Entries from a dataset

-- begin --

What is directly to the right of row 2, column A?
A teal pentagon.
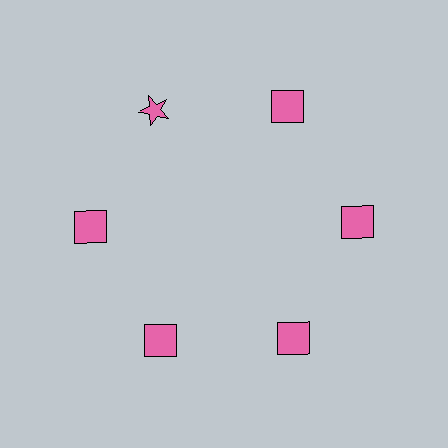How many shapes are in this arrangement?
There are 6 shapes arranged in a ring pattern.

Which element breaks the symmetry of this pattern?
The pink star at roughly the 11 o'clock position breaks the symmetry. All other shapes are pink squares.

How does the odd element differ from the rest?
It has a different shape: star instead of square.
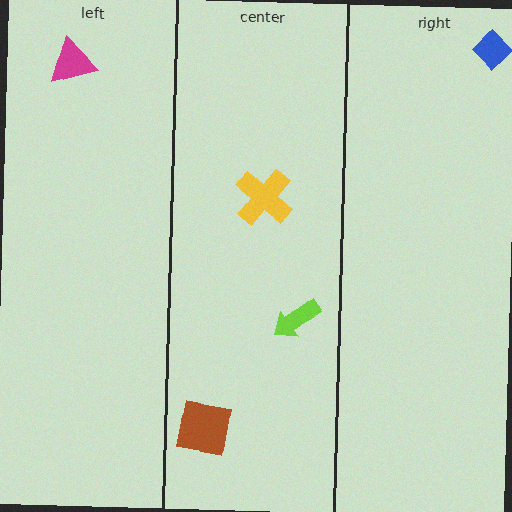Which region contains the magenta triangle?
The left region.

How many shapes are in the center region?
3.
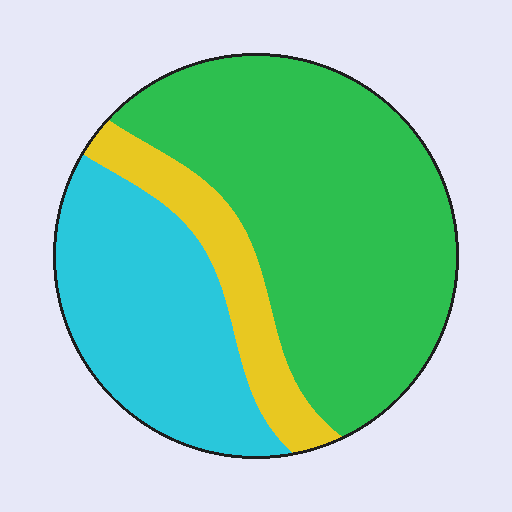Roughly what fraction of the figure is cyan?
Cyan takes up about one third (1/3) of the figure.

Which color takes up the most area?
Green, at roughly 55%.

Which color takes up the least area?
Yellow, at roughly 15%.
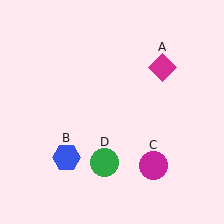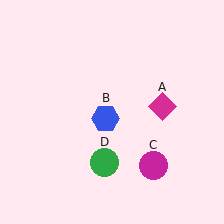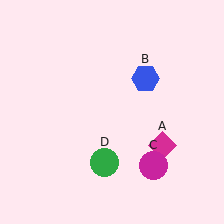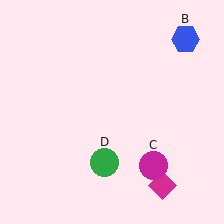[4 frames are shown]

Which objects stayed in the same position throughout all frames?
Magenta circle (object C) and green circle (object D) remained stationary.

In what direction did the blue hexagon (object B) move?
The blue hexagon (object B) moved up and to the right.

-- end --
-- begin --

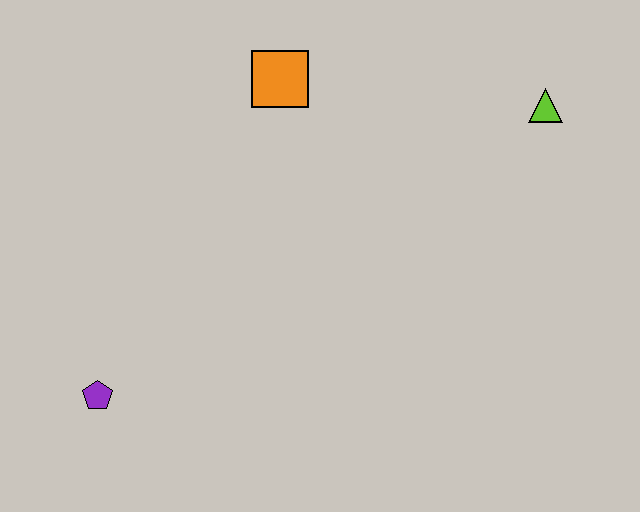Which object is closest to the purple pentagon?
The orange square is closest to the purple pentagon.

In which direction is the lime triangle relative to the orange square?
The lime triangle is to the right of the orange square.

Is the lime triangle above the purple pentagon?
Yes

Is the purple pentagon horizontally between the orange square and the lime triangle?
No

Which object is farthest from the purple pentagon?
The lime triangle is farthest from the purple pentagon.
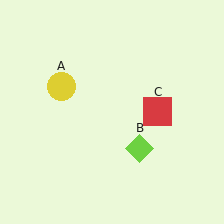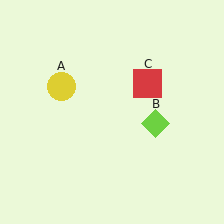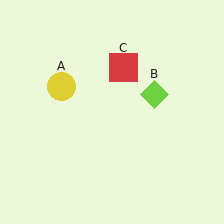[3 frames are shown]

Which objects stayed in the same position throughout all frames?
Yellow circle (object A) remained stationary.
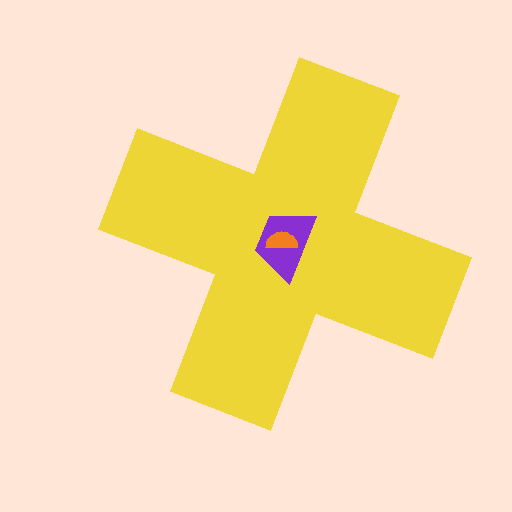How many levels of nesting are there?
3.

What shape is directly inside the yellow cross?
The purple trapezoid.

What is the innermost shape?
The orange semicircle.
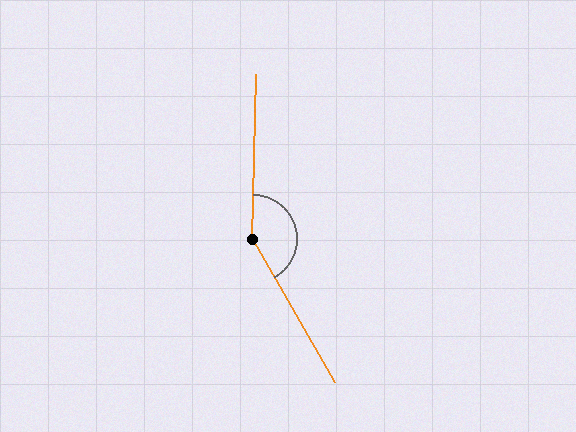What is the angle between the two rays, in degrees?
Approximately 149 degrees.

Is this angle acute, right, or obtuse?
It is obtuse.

-- end --

● DIRECTIVE
Copy out, exactly, every line from the one that contains "Which element breaks" through the one that contains "[4 frames are shown]". Pictures stay out of the copy.

● SOLUTION
Which element breaks the symmetry of this pattern?
The pink star at roughly the 11 o'clock position breaks the symmetry. All other shapes are pink squares.

How does the odd element differ from the rest?
It has a different shape: star instead of square.
Which region contains the magenta triangle?
The left region.

How many shapes are in the center region?
3.
Roughly what fraction of the figure is cyan?
Cyan takes up about one third (1/3) of the figure.

Which color takes up the most area?
Green, at roughly 55%.

Which color takes up the least area?
Yellow, at roughly 15%.
[4 frames are shown]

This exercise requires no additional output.